YOUR TASK: Take the line containing "Which object is farthest" and every line after it to the end of the records, and copy them exactly, excluding pictures.

>> BEGIN

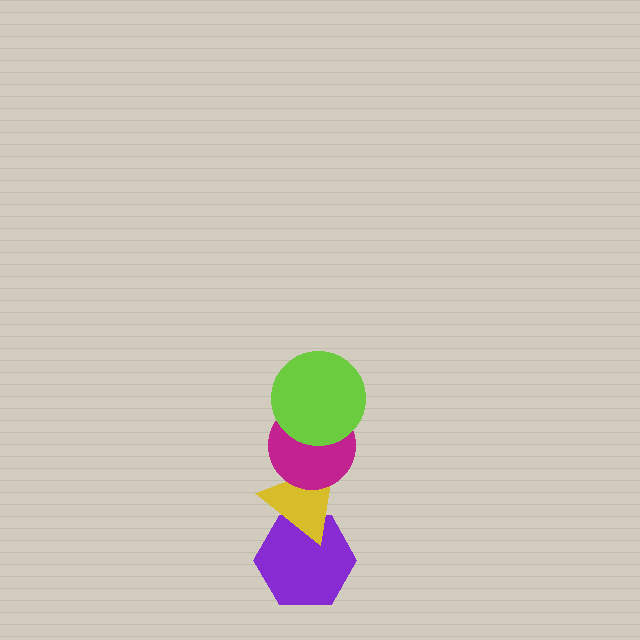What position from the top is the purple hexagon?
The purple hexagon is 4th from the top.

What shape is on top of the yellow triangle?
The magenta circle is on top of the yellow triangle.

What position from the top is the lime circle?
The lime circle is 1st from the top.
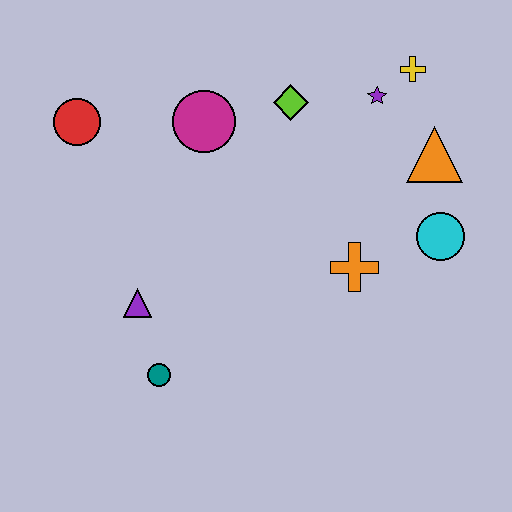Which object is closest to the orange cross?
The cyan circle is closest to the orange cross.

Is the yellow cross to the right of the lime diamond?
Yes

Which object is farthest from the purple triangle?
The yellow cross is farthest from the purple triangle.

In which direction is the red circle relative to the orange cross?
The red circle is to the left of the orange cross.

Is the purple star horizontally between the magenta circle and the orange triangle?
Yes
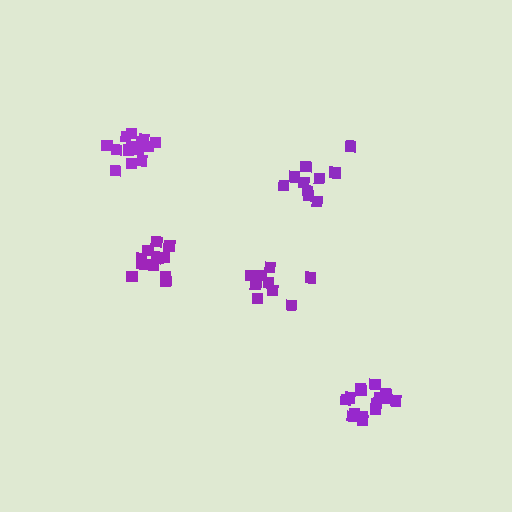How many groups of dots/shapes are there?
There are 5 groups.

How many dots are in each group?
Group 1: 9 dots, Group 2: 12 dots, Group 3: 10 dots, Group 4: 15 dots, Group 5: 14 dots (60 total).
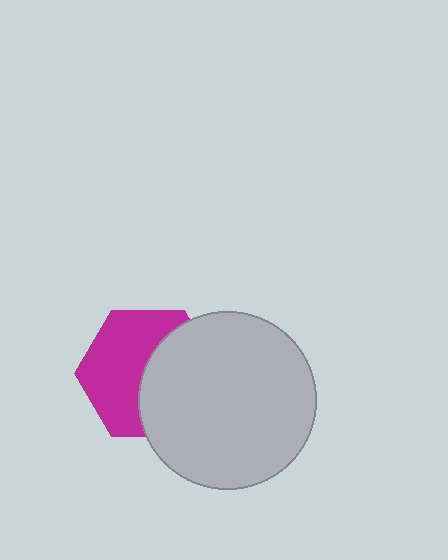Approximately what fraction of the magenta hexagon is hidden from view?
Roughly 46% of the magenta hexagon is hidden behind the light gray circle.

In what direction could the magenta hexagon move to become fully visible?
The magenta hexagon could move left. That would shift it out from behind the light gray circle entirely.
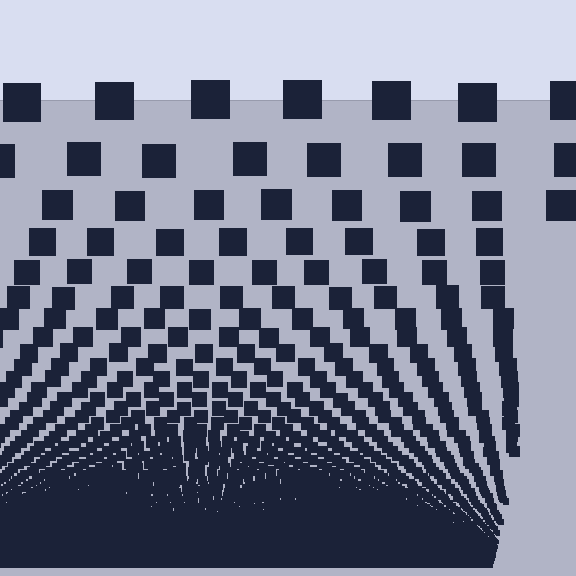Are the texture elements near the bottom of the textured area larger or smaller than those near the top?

>> END

TASK SOLUTION:
Which object is farthest from the purple triangle?
The yellow cross is farthest from the purple triangle.

In which direction is the red circle relative to the orange cross?
The red circle is to the left of the orange cross.

Is the purple star horizontally between the magenta circle and the orange triangle?
Yes
How many groups of dots/shapes are there?
There are 5 groups.

How many dots are in each group?
Group 1: 9 dots, Group 2: 12 dots, Group 3: 10 dots, Group 4: 15 dots, Group 5: 14 dots (60 total).
Approximately what fraction of the magenta hexagon is hidden from view?
Roughly 46% of the magenta hexagon is hidden behind the light gray circle.

In what direction could the magenta hexagon move to become fully visible?
The magenta hexagon could move left. That would shift it out from behind the light gray circle entirely.
Are the texture elements near the bottom of the textured area larger or smaller than those near the top?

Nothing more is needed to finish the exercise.